— Data to process —
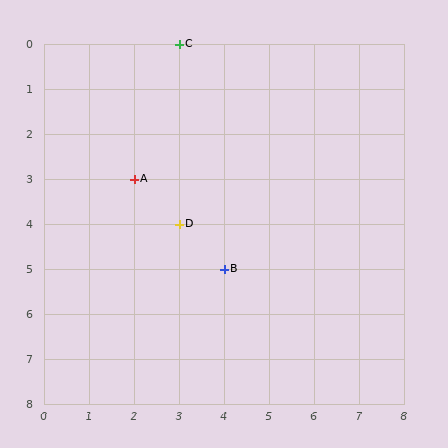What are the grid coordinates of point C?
Point C is at grid coordinates (3, 0).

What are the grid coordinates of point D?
Point D is at grid coordinates (3, 4).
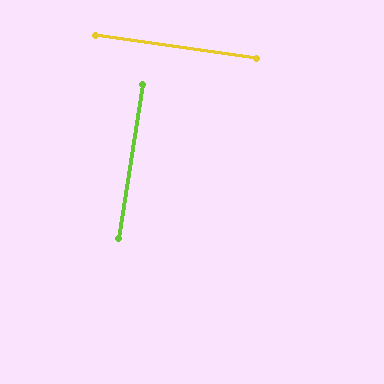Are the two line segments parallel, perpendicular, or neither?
Perpendicular — they meet at approximately 89°.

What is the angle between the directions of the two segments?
Approximately 89 degrees.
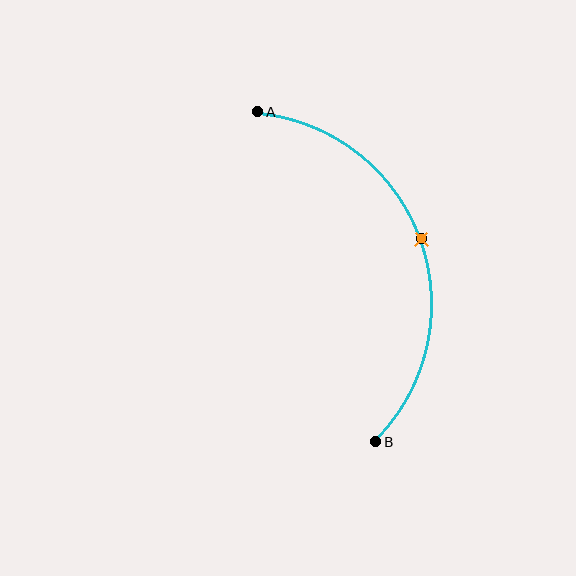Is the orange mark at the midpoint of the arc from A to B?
Yes. The orange mark lies on the arc at equal arc-length from both A and B — it is the arc midpoint.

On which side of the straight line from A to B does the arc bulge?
The arc bulges to the right of the straight line connecting A and B.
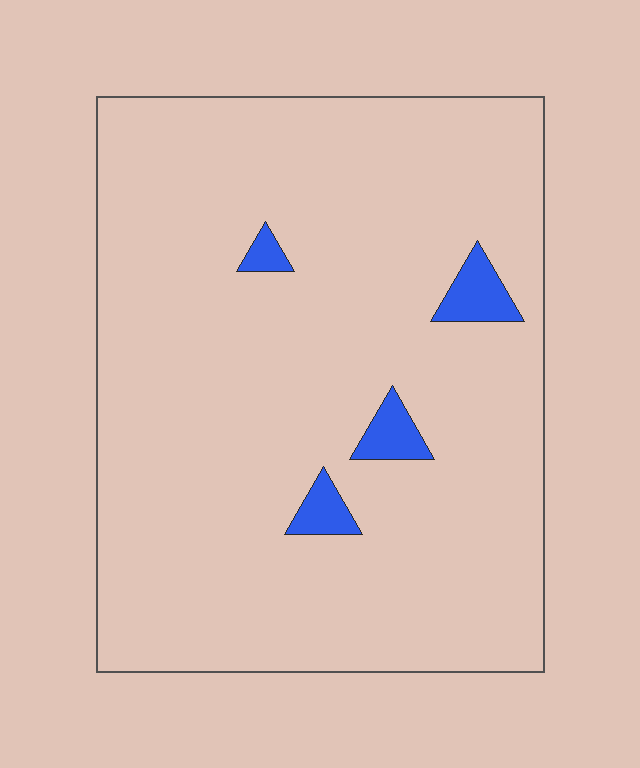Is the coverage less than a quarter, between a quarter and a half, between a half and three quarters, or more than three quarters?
Less than a quarter.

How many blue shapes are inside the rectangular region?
4.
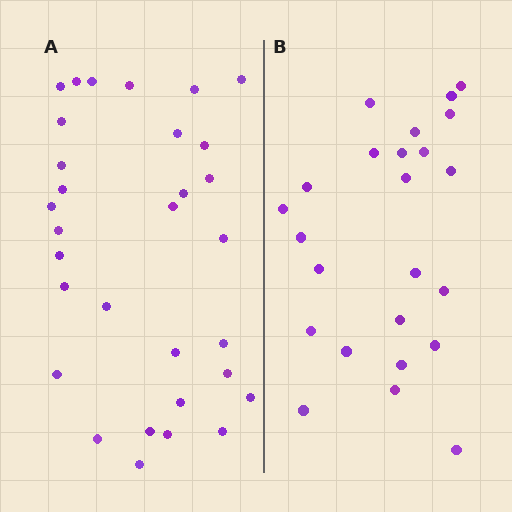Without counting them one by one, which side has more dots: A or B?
Region A (the left region) has more dots.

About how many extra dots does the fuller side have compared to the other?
Region A has roughly 8 or so more dots than region B.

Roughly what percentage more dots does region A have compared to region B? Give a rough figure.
About 30% more.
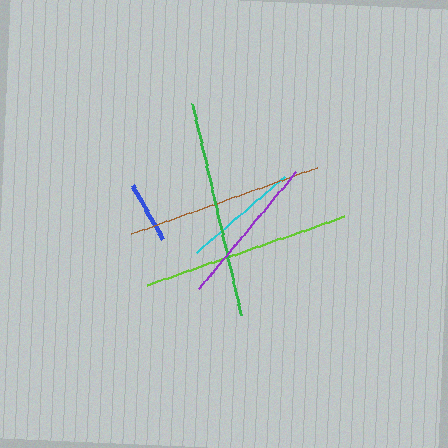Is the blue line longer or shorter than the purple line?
The purple line is longer than the blue line.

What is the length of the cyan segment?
The cyan segment is approximately 116 pixels long.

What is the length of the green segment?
The green segment is approximately 217 pixels long.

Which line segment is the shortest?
The blue line is the shortest at approximately 62 pixels.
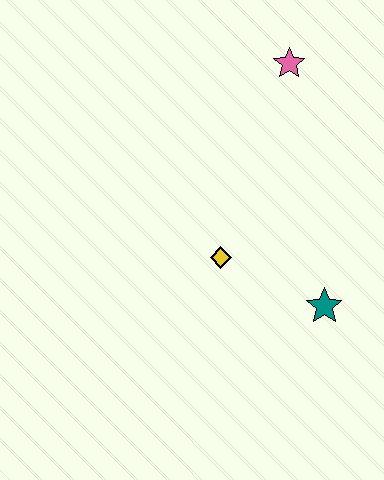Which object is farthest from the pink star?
The teal star is farthest from the pink star.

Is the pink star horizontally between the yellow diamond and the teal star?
Yes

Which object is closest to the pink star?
The yellow diamond is closest to the pink star.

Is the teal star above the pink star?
No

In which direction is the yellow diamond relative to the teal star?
The yellow diamond is to the left of the teal star.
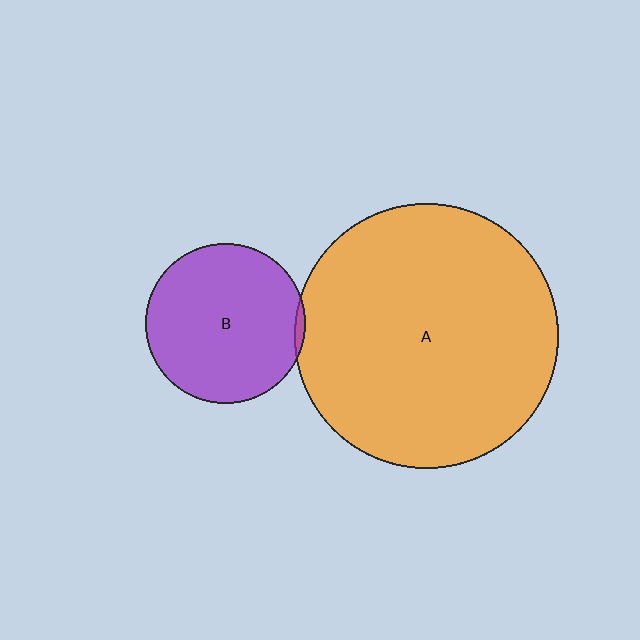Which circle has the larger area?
Circle A (orange).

— Task prompt —
Leave the pictures out, and reproduce only the lines from the line holding "Is the teal star above the pink star?" through the last line of the material, both included.

— Result —
Is the teal star above the pink star?
No

In which direction is the yellow diamond relative to the teal star?
The yellow diamond is to the left of the teal star.
Which circle has the larger area?
Circle A (orange).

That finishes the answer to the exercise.